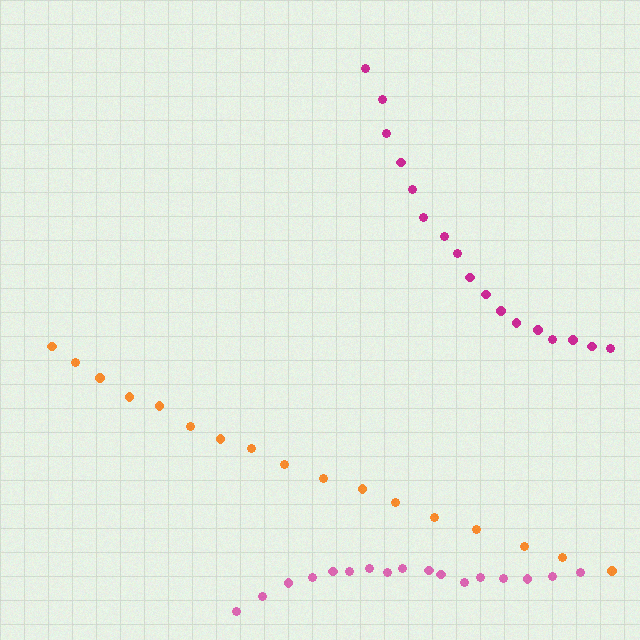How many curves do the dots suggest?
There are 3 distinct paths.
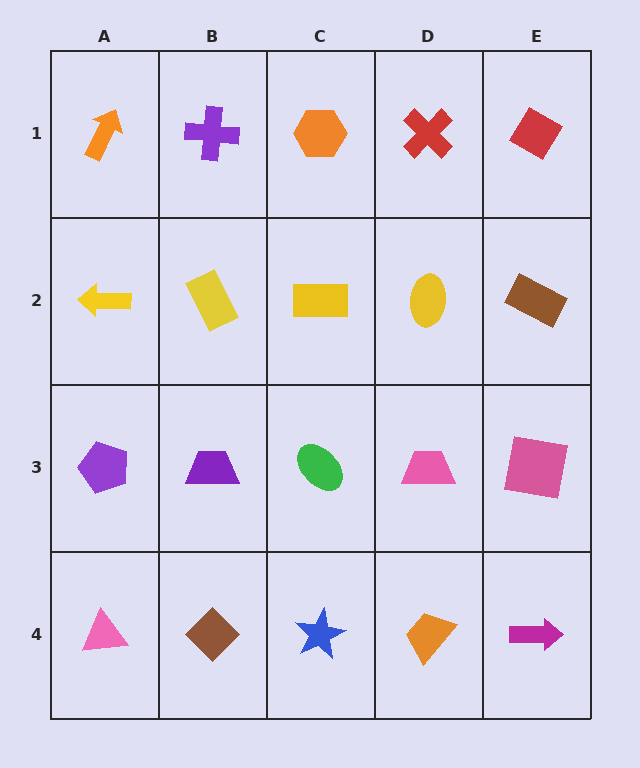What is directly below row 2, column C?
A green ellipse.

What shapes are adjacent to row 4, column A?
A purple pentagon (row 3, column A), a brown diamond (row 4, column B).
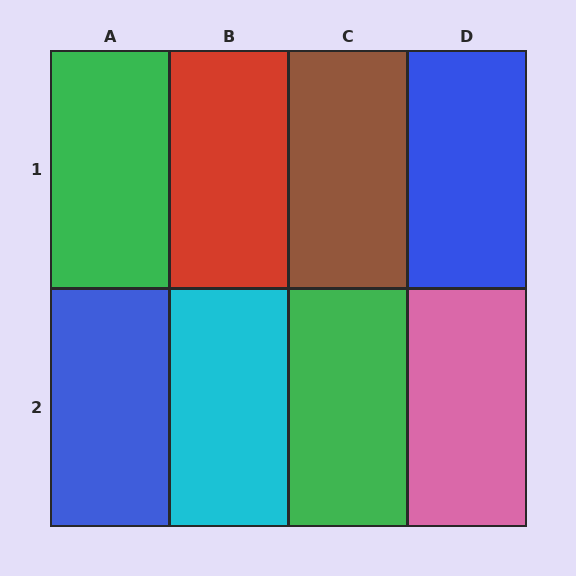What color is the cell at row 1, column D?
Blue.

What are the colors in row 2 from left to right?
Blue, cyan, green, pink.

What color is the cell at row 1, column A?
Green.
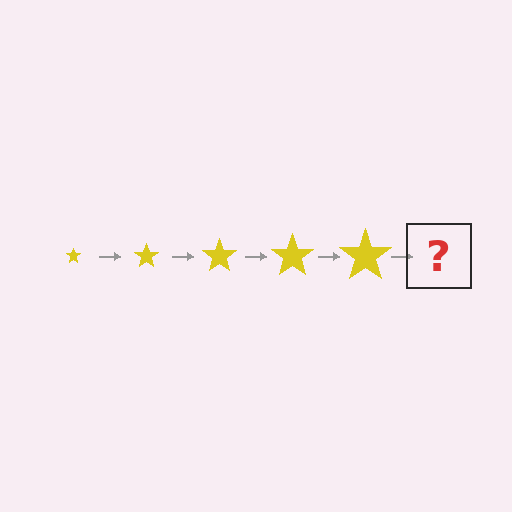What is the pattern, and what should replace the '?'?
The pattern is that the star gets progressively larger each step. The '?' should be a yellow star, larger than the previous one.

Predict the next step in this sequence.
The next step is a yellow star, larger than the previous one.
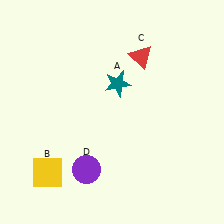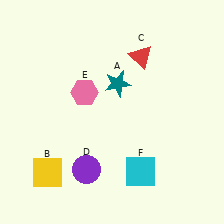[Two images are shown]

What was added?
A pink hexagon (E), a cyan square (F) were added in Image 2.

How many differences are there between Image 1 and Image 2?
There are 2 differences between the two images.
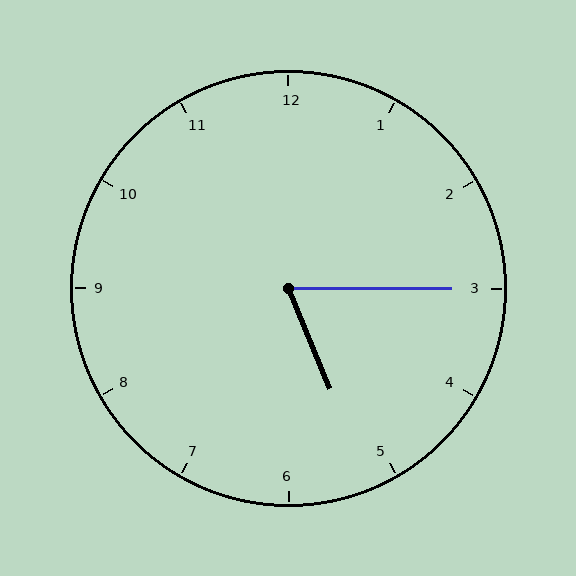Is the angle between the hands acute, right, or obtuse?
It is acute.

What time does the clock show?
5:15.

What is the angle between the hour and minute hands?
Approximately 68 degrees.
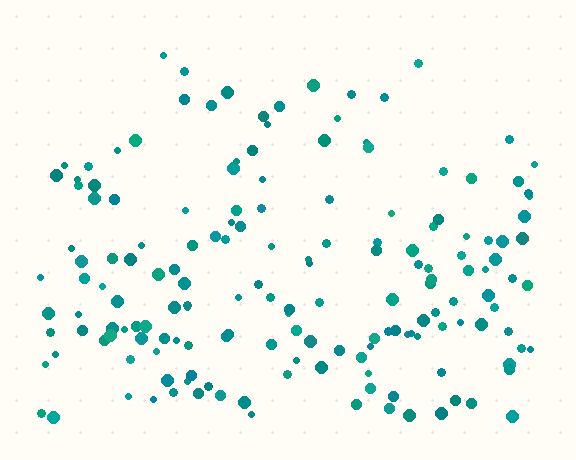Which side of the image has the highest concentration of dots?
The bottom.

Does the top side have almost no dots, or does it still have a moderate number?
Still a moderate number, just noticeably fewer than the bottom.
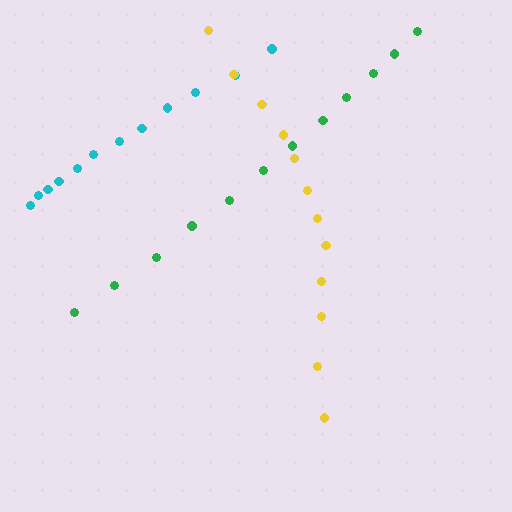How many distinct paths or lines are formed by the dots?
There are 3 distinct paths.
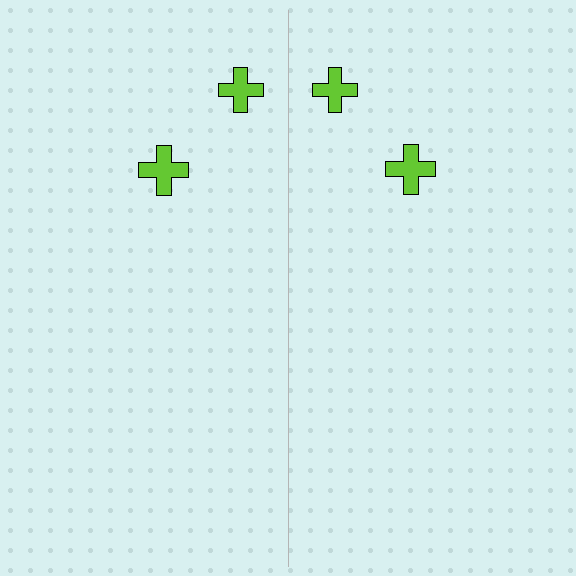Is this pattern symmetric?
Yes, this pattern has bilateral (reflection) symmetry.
--- --- ---
Exactly the lines from the one with "How many differences" through the end of the listing above are to be repeated, with no pictures.

How many differences are there between Image 1 and Image 2?
There are 2 differences between the two images.
Is the angle between the hands acute, right, or obtuse?
It is acute.

What time does the clock show?
5:15.

What is the angle between the hour and minute hands?
Approximately 68 degrees.
Which side of the image has the highest concentration of dots?
The bottom.

Does the top side have almost no dots, or does it still have a moderate number?
Still a moderate number, just noticeably fewer than the bottom.
How many distinct paths or lines are formed by the dots?
There are 3 distinct paths.
Is this pattern symmetric?
Yes, this pattern has bilateral (reflection) symmetry.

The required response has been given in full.